EXERCISE BRIEF:
Repeat the listing in full, word for word.

Stored data

* start *

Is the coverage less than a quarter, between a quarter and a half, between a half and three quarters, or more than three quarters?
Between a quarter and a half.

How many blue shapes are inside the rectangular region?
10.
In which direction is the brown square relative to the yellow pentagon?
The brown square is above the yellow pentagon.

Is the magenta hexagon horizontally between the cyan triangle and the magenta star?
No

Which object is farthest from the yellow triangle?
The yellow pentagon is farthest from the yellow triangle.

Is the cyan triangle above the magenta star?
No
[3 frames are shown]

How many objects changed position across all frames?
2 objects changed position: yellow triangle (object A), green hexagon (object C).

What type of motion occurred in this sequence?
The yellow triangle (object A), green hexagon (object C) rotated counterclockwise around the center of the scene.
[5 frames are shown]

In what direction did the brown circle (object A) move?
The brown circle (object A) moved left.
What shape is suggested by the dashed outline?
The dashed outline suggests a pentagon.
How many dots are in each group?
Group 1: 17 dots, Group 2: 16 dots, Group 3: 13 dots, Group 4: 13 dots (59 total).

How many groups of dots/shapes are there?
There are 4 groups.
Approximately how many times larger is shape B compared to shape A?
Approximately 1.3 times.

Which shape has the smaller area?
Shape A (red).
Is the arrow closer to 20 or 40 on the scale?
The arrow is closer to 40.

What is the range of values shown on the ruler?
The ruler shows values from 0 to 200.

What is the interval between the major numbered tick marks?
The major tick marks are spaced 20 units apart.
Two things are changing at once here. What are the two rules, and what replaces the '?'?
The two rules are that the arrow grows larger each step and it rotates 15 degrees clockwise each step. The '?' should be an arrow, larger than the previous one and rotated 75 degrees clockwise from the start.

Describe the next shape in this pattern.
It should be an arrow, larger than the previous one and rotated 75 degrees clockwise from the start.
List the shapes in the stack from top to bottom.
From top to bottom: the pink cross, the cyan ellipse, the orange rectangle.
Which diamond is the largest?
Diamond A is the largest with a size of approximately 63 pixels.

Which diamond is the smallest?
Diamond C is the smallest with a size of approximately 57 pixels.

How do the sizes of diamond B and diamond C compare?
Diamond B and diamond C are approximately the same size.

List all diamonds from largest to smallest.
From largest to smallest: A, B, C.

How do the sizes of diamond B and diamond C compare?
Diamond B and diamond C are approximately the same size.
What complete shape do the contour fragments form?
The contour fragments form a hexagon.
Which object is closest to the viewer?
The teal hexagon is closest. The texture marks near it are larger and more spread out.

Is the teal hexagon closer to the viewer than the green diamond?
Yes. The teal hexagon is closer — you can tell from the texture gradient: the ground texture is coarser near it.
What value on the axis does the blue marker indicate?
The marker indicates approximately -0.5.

* end *

TASK SOLUTION:
Is the coverage less than a quarter, between a quarter and a half, between a half and three quarters, or more than three quarters?
Between a quarter and a half.

How many blue shapes are inside the rectangular region?
10.
In which direction is the brown square relative to the yellow pentagon?
The brown square is above the yellow pentagon.

Is the magenta hexagon horizontally between the cyan triangle and the magenta star?
No

Which object is farthest from the yellow triangle?
The yellow pentagon is farthest from the yellow triangle.

Is the cyan triangle above the magenta star?
No
[3 frames are shown]

How many objects changed position across all frames?
2 objects changed position: yellow triangle (object A), green hexagon (object C).

What type of motion occurred in this sequence?
The yellow triangle (object A), green hexagon (object C) rotated counterclockwise around the center of the scene.
[5 frames are shown]

In what direction did the brown circle (object A) move?
The brown circle (object A) moved left.
What shape is suggested by the dashed outline?
The dashed outline suggests a pentagon.
How many dots are in each group?
Group 1: 17 dots, Group 2: 16 dots, Group 3: 13 dots, Group 4: 13 dots (59 total).

How many groups of dots/shapes are there?
There are 4 groups.
Approximately how many times larger is shape B compared to shape A?
Approximately 1.3 times.

Which shape has the smaller area?
Shape A (red).
Is the arrow closer to 20 or 40 on the scale?
The arrow is closer to 40.

What is the range of values shown on the ruler?
The ruler shows values from 0 to 200.

What is the interval between the major numbered tick marks?
The major tick marks are spaced 20 units apart.
Two things are changing at once here. What are the two rules, and what replaces the '?'?
The two rules are that the arrow grows larger each step and it rotates 15 degrees clockwise each step. The '?' should be an arrow, larger than the previous one and rotated 75 degrees clockwise from the start.

Describe the next shape in this pattern.
It should be an arrow, larger than the previous one and rotated 75 degrees clockwise from the start.
List the shapes in the stack from top to bottom.
From top to bottom: the pink cross, the cyan ellipse, the orange rectangle.
Which diamond is the largest?
Diamond A is the largest with a size of approximately 63 pixels.

Which diamond is the smallest?
Diamond C is the smallest with a size of approximately 57 pixels.

How do the sizes of diamond B and diamond C compare?
Diamond B and diamond C are approximately the same size.

List all diamonds from largest to smallest.
From largest to smallest: A, B, C.

How do the sizes of diamond B and diamond C compare?
Diamond B and diamond C are approximately the same size.
What complete shape do the contour fragments form?
The contour fragments form a hexagon.
Which object is closest to the viewer?
The teal hexagon is closest. The texture marks near it are larger and more spread out.

Is the teal hexagon closer to the viewer than the green diamond?
Yes. The teal hexagon is closer — you can tell from the texture gradient: the ground texture is coarser near it.
What value on the axis does the blue marker indicate?
The marker indicates approximately -0.5.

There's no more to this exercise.